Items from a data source
►

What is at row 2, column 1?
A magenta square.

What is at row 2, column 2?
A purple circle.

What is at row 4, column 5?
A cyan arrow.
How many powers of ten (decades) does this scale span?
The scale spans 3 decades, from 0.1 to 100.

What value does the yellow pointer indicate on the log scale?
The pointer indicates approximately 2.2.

◄
►

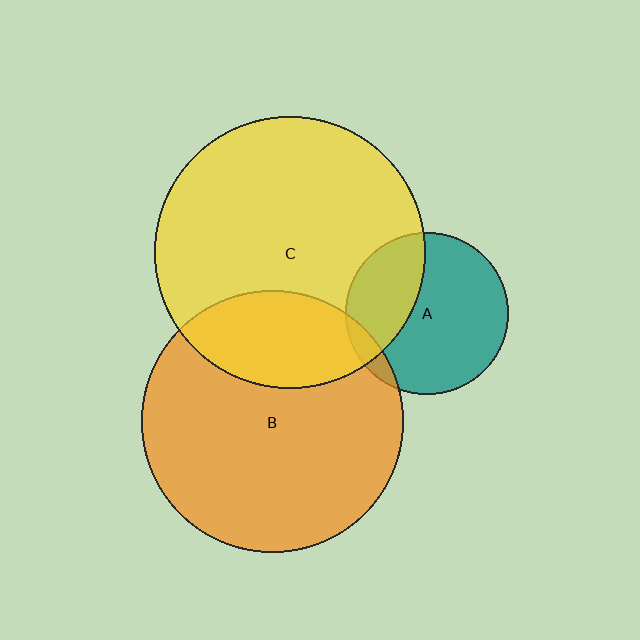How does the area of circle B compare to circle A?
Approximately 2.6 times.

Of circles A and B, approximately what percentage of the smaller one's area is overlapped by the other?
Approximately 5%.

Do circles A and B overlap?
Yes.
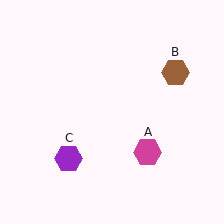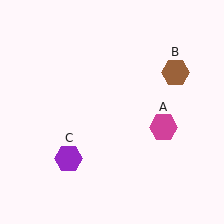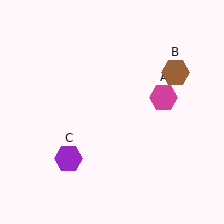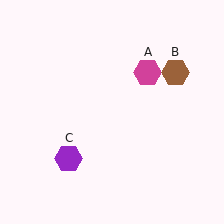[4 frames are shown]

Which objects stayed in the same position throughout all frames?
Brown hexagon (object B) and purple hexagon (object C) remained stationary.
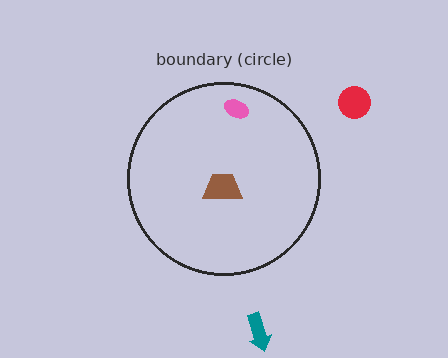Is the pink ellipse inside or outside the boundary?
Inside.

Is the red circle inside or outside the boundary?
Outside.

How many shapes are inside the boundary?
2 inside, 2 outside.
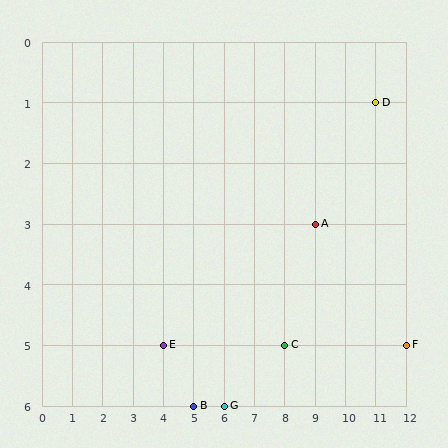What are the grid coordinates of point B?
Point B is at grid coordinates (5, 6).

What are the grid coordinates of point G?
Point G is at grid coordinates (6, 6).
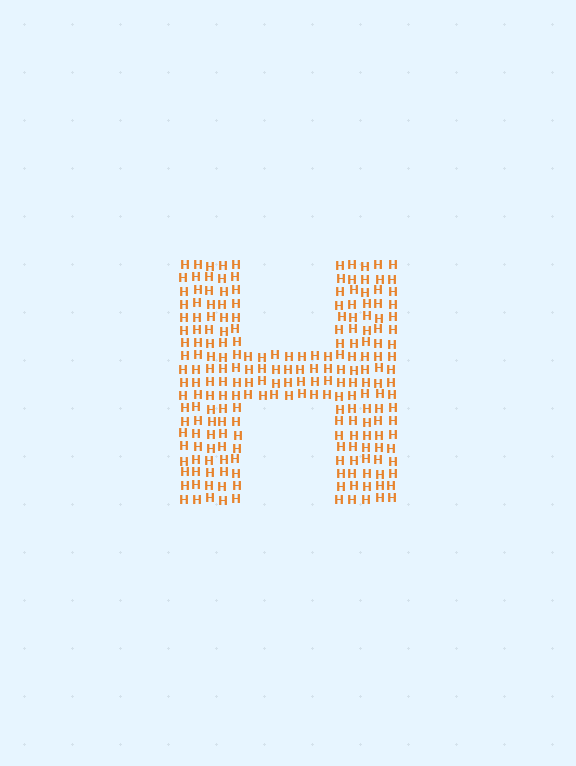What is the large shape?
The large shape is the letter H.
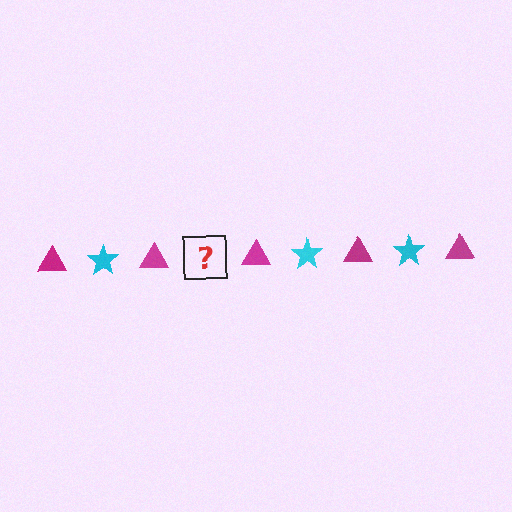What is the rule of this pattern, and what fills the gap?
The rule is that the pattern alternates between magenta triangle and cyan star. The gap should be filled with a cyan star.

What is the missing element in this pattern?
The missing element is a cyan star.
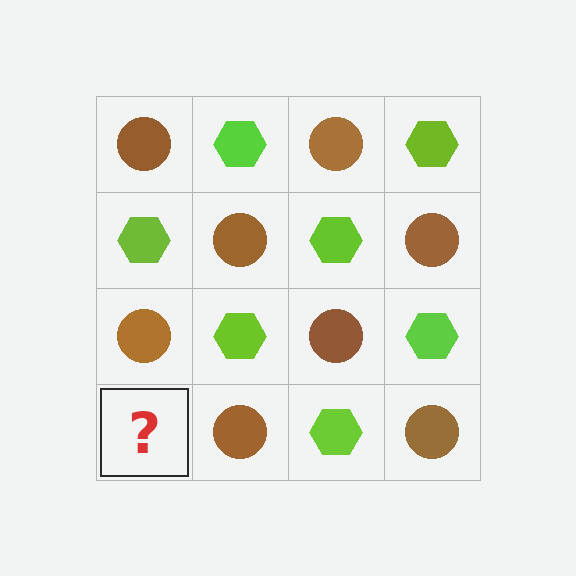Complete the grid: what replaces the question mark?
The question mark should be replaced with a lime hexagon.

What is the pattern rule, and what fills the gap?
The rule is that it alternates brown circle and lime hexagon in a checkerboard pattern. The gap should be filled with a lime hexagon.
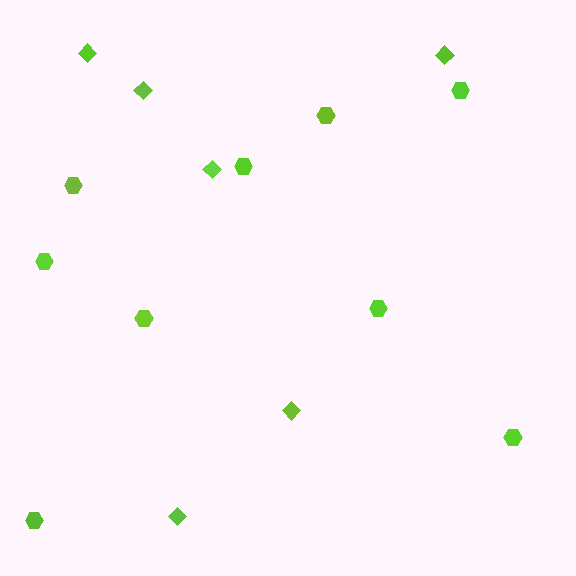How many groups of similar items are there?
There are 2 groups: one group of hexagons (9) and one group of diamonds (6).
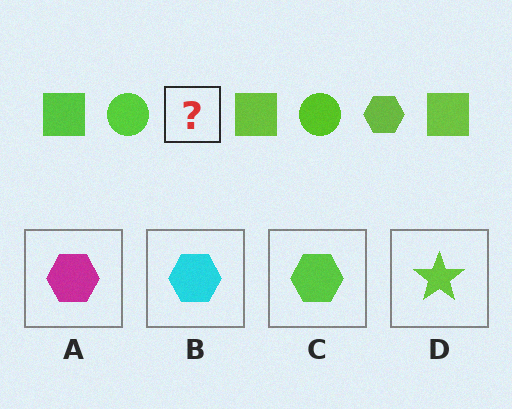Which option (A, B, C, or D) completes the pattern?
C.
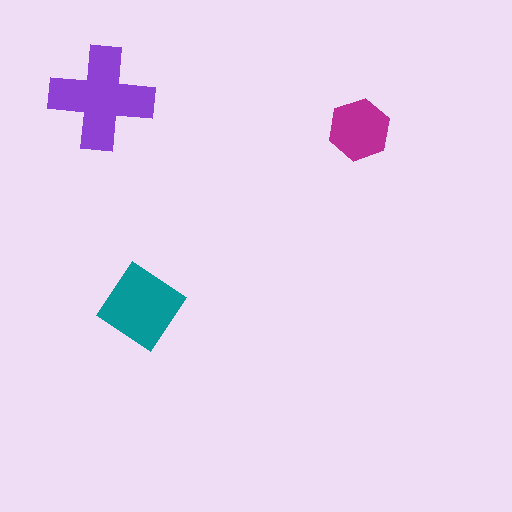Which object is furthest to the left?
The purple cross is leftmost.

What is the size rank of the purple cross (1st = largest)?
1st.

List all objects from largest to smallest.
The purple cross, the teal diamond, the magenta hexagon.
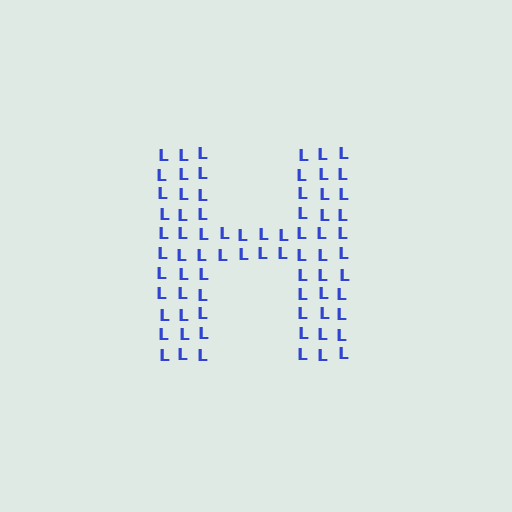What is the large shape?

◄

> [WORK REQUIRED] Starting at the line that contains "Of circles A" and ending at the line that contains "[4 frames are shown]", give the lines again exactly. Do not include the pictures.

> [ANSWER TO THIS TASK]
Of circles A and B, approximately what percentage of the smaller one's area is overlapped by the other?
Approximately 5%.

Do circles A and B overlap?
Yes.
[4 frames are shown]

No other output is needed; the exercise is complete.